* **PROBLEM TO SOLVE**
Restate the listing below word for word, omitting any images.

>> begin

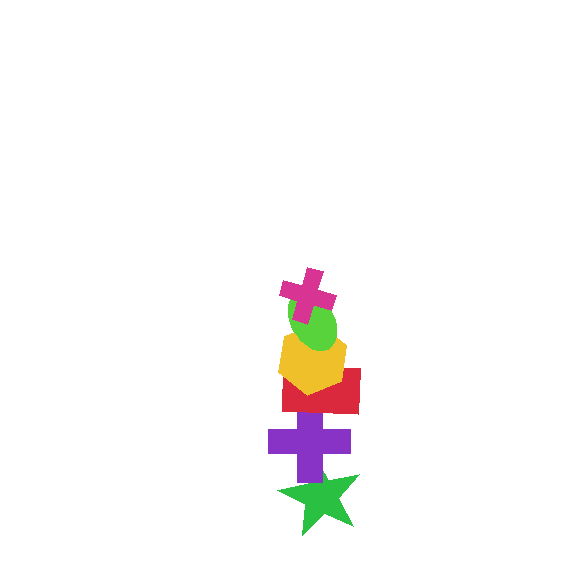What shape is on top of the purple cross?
The red rectangle is on top of the purple cross.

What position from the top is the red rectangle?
The red rectangle is 4th from the top.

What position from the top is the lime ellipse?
The lime ellipse is 2nd from the top.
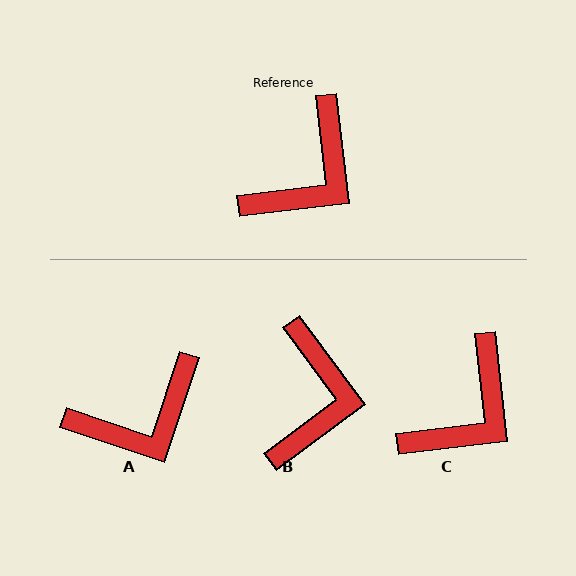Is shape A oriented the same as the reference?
No, it is off by about 25 degrees.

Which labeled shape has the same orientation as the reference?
C.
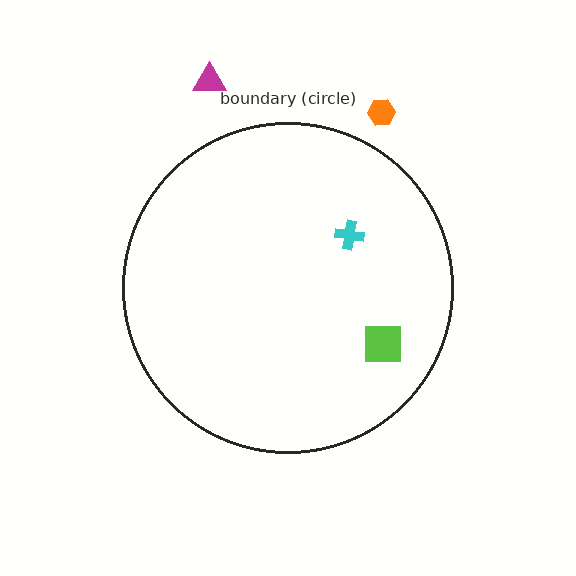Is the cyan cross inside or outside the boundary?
Inside.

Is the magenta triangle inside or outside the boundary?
Outside.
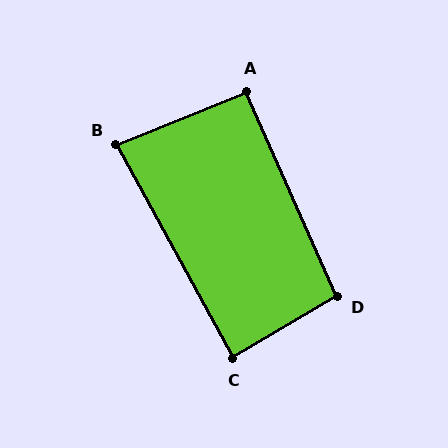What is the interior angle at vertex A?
Approximately 92 degrees (obtuse, close to a right angle).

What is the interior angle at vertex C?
Approximately 88 degrees (acute, close to a right angle).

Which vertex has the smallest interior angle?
B, at approximately 83 degrees.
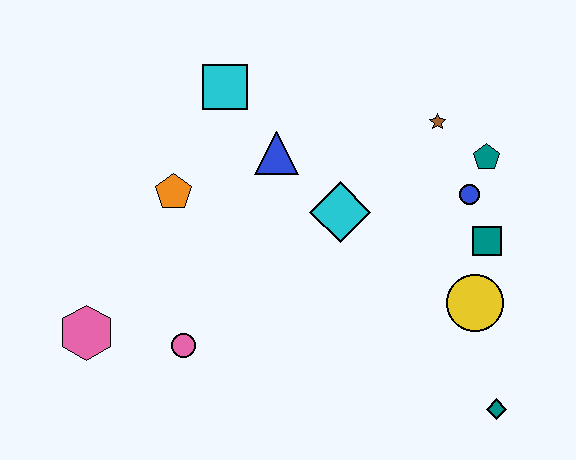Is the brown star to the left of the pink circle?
No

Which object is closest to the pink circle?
The pink hexagon is closest to the pink circle.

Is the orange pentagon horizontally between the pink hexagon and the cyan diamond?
Yes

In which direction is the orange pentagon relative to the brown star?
The orange pentagon is to the left of the brown star.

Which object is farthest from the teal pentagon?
The pink hexagon is farthest from the teal pentagon.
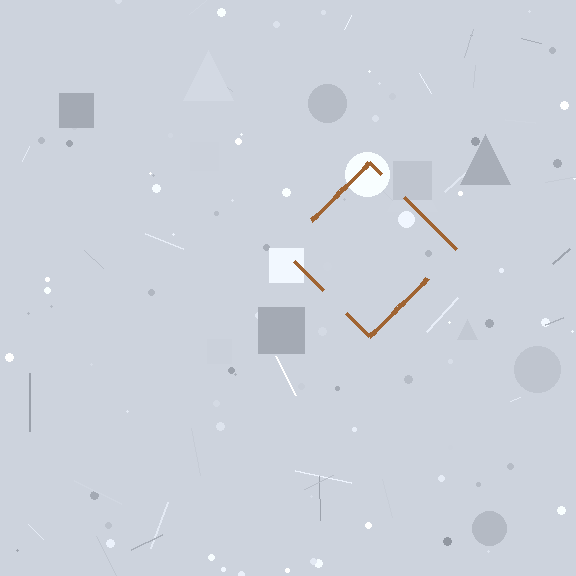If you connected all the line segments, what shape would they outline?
They would outline a diamond.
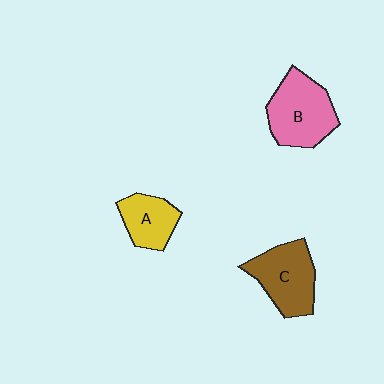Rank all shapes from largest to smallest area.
From largest to smallest: B (pink), C (brown), A (yellow).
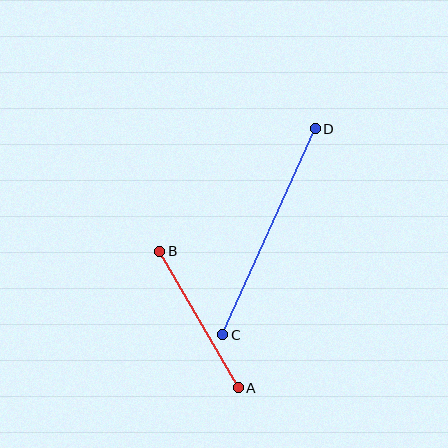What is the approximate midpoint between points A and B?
The midpoint is at approximately (199, 319) pixels.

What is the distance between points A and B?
The distance is approximately 158 pixels.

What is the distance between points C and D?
The distance is approximately 226 pixels.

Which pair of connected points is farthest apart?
Points C and D are farthest apart.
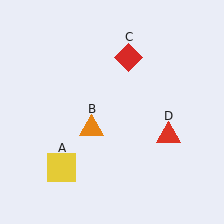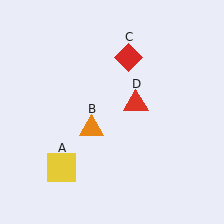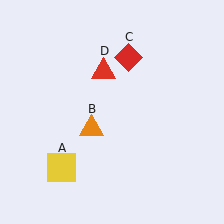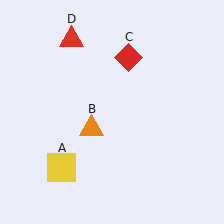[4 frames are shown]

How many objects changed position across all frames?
1 object changed position: red triangle (object D).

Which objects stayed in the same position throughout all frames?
Yellow square (object A) and orange triangle (object B) and red diamond (object C) remained stationary.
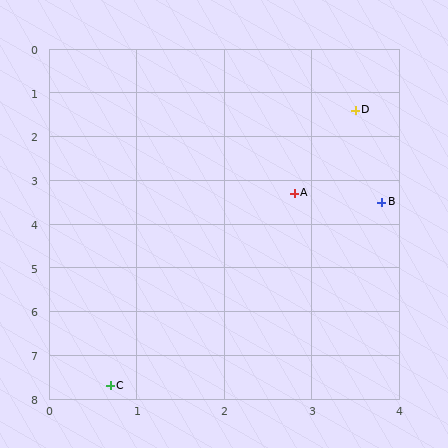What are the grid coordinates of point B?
Point B is at approximately (3.8, 3.5).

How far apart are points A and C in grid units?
Points A and C are about 4.9 grid units apart.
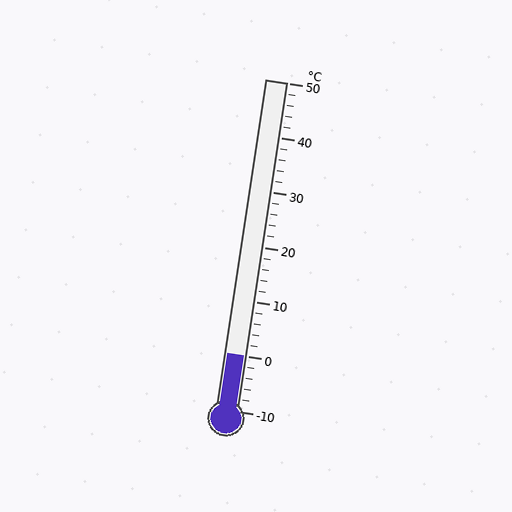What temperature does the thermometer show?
The thermometer shows approximately 0°C.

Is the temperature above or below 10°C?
The temperature is below 10°C.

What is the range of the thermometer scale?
The thermometer scale ranges from -10°C to 50°C.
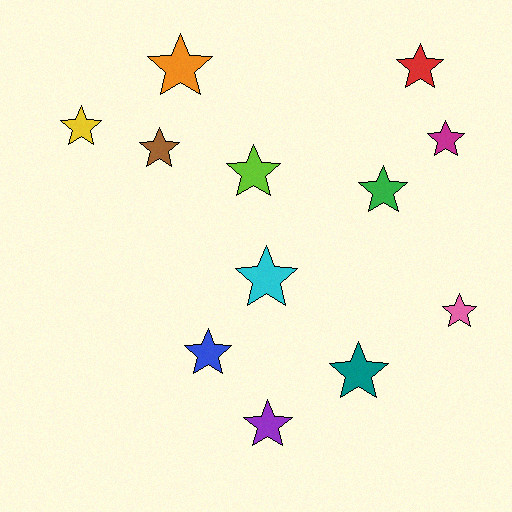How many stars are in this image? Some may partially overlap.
There are 12 stars.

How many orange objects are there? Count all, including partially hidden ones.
There is 1 orange object.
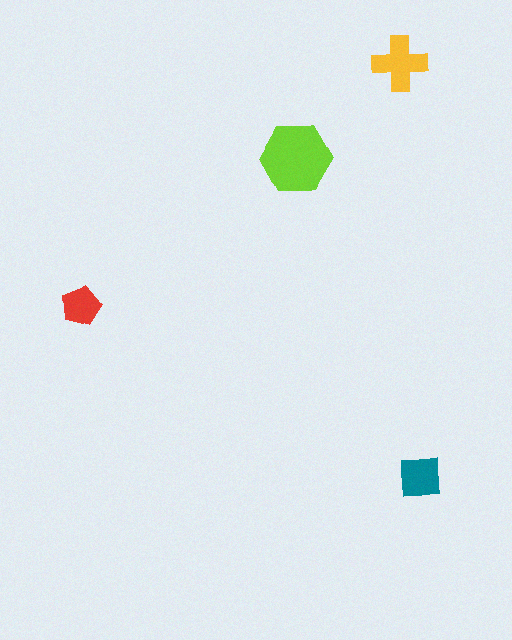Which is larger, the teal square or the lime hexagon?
The lime hexagon.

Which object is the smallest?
The red pentagon.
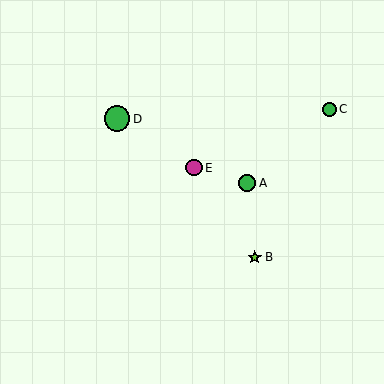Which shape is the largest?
The green circle (labeled D) is the largest.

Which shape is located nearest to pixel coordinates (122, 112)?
The green circle (labeled D) at (117, 119) is nearest to that location.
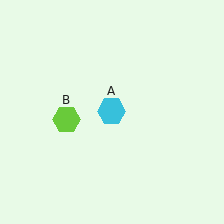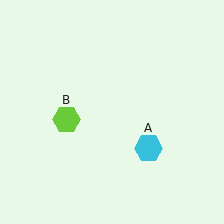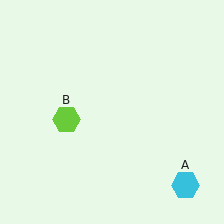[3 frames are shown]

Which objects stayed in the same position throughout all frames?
Lime hexagon (object B) remained stationary.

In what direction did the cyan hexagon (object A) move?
The cyan hexagon (object A) moved down and to the right.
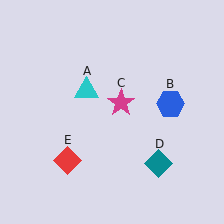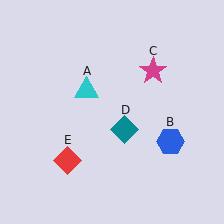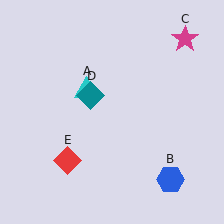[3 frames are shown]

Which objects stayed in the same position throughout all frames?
Cyan triangle (object A) and red diamond (object E) remained stationary.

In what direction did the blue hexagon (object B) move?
The blue hexagon (object B) moved down.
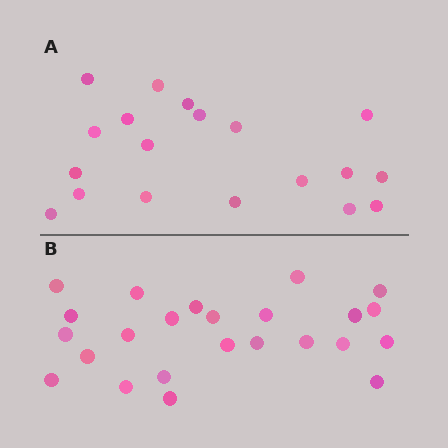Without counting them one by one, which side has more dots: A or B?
Region B (the bottom region) has more dots.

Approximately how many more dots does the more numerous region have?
Region B has about 5 more dots than region A.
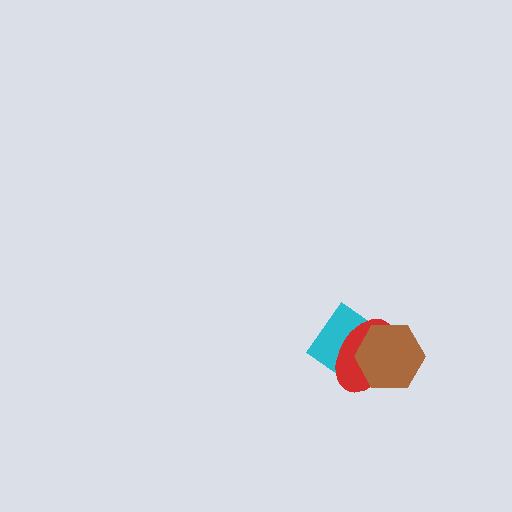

>> end

* **RESULT BELOW**
What shape is on top of the purple cross?
The red rectangle is on top of the purple cross.

What position from the top is the red rectangle?
The red rectangle is 4th from the top.

What position from the top is the lime ellipse?
The lime ellipse is 2nd from the top.
Is shape A oriented the same as the reference?
No, it is off by about 25 degrees.

Which labeled shape has the same orientation as the reference?
C.
Is the cyan cross inside or outside the boundary?
Inside.

Is the magenta triangle inside or outside the boundary?
Outside.
What is the interior angle at vertex A?
Approximately 92 degrees (obtuse, close to a right angle).

What is the interior angle at vertex C?
Approximately 88 degrees (acute, close to a right angle).

Which vertex has the smallest interior angle?
B, at approximately 83 degrees.
Is the brown star to the left of the pink circle?
No

Which object is closest to the pink circle?
The pink hexagon is closest to the pink circle.

Is the orange pentagon horizontally between the pink hexagon and the cyan diamond?
Yes

In which direction is the orange pentagon relative to the brown star?
The orange pentagon is to the left of the brown star.

Which object is farthest from the teal pentagon?
The pink hexagon is farthest from the teal pentagon.
If you connected all the line segments, what shape would they outline?
They would outline a diamond.
Rank all shapes from largest to smallest area.
From largest to smallest: B (pink), C (brown), A (yellow).
What is the approximate midpoint between points A and B?
The midpoint is at approximately (199, 319) pixels.

What is the distance between points A and B?
The distance is approximately 158 pixels.

What is the distance between points C and D?
The distance is approximately 226 pixels.

Which pair of connected points is farthest apart?
Points C and D are farthest apart.
[4 frames are shown]

How many objects changed position across all frames?
1 object changed position: red triangle (object D).

Which objects stayed in the same position throughout all frames?
Yellow square (object A) and orange triangle (object B) and red diamond (object C) remained stationary.
What are the grid coordinates of point B?
Point B is at approximately (3.8, 3.5).

How far apart are points A and C in grid units?
Points A and C are about 4.9 grid units apart.
What temperature does the thermometer show?
The thermometer shows approximately 0°C.

Is the temperature above or below 10°C?
The temperature is below 10°C.

What is the range of the thermometer scale?
The thermometer scale ranges from -10°C to 50°C.
How many stars are in this image? Some may partially overlap.
There are 12 stars.

How many orange objects are there? Count all, including partially hidden ones.
There is 1 orange object.
Which is larger, the teal square or the lime hexagon?
The lime hexagon.

Which object is the smallest?
The red pentagon.
Which shape is the largest?
The green circle (labeled D) is the largest.

Which shape is located nearest to pixel coordinates (122, 112)?
The green circle (labeled D) at (117, 119) is nearest to that location.
[3 frames are shown]

Which objects stayed in the same position throughout all frames?
Lime hexagon (object B) remained stationary.

In what direction did the cyan hexagon (object A) move?
The cyan hexagon (object A) moved down and to the right.
[3 frames are shown]

Which objects stayed in the same position throughout all frames?
Cyan triangle (object A) and red diamond (object E) remained stationary.

In what direction did the blue hexagon (object B) move?
The blue hexagon (object B) moved down.
Without counting them one by one, which side has more dots: A or B?
Region B (the bottom region) has more dots.

Approximately how many more dots does the more numerous region have?
Region B has about 5 more dots than region A.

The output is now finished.